[start EXCERPTED RECORDS]

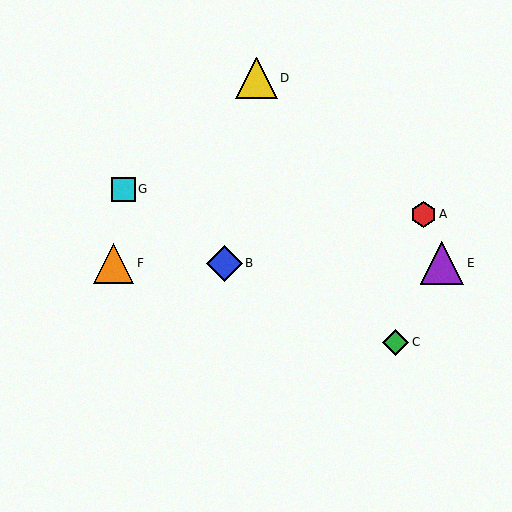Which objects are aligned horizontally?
Objects B, E, F are aligned horizontally.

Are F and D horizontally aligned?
No, F is at y≈263 and D is at y≈78.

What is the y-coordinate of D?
Object D is at y≈78.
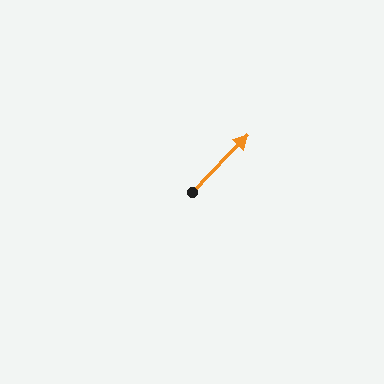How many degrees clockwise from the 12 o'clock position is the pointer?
Approximately 44 degrees.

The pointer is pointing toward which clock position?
Roughly 1 o'clock.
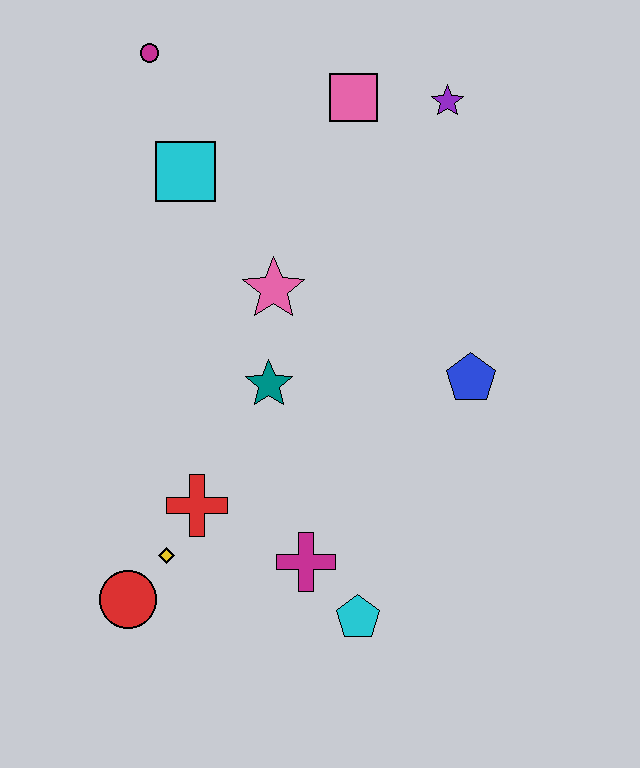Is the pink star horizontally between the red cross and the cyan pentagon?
Yes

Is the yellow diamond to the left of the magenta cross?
Yes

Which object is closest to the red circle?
The yellow diamond is closest to the red circle.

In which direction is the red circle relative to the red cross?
The red circle is below the red cross.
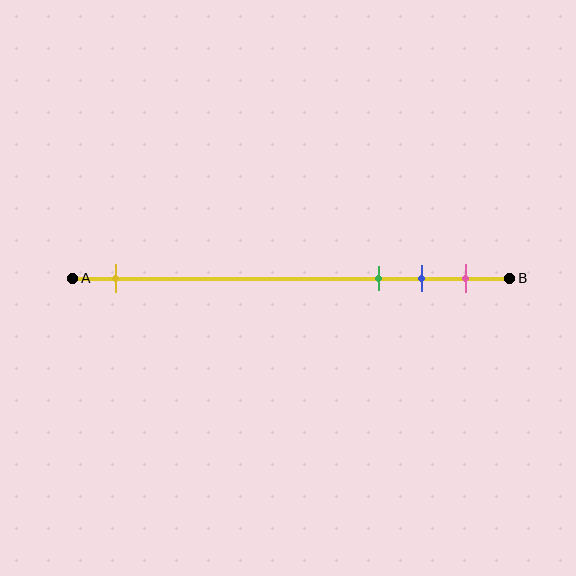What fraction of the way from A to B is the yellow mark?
The yellow mark is approximately 10% (0.1) of the way from A to B.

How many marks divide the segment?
There are 4 marks dividing the segment.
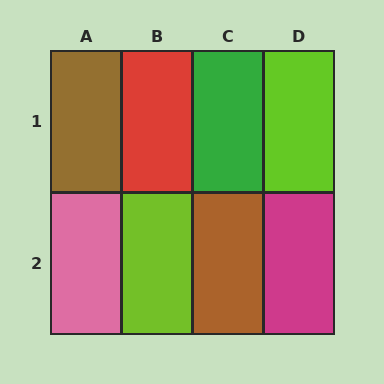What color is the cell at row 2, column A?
Pink.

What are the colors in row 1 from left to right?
Brown, red, green, lime.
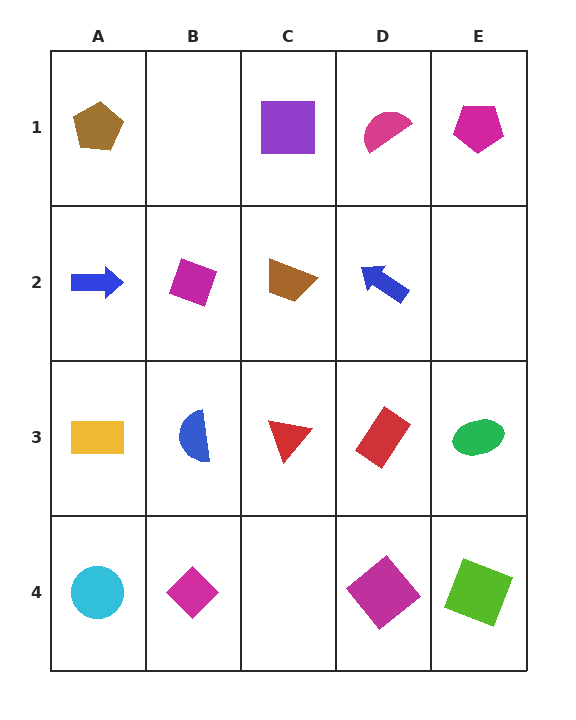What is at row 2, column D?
A blue arrow.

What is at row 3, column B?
A blue semicircle.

[end EXCERPTED RECORDS]

> **WHAT IS NEEDED**:
Without the pictures, return the entries exactly as they appear.

> **EXERCISE OUTPUT**:
Which objects are aligned horizontally?
Objects B, E, F are aligned horizontally.

Are F and D horizontally aligned?
No, F is at y≈263 and D is at y≈78.

What is the y-coordinate of D?
Object D is at y≈78.
How many degrees clockwise from the 12 o'clock position is the pointer?
Approximately 44 degrees.

The pointer is pointing toward which clock position?
Roughly 1 o'clock.
Is the pink star horizontally between the red cross and the cyan pentagon?
Yes

Is the yellow diamond to the left of the magenta cross?
Yes

Which object is closest to the red circle?
The yellow diamond is closest to the red circle.

In which direction is the red circle relative to the red cross?
The red circle is below the red cross.
What fraction of the way from A to B is the yellow mark?
The yellow mark is approximately 10% (0.1) of the way from A to B.

How many marks divide the segment?
There are 4 marks dividing the segment.
What color is the cell at row 2, column A?
Pink.

What are the colors in row 1 from left to right?
Brown, red, green, lime.
What is at row 2, column D?
A blue arrow.

What is at row 3, column B?
A blue semicircle.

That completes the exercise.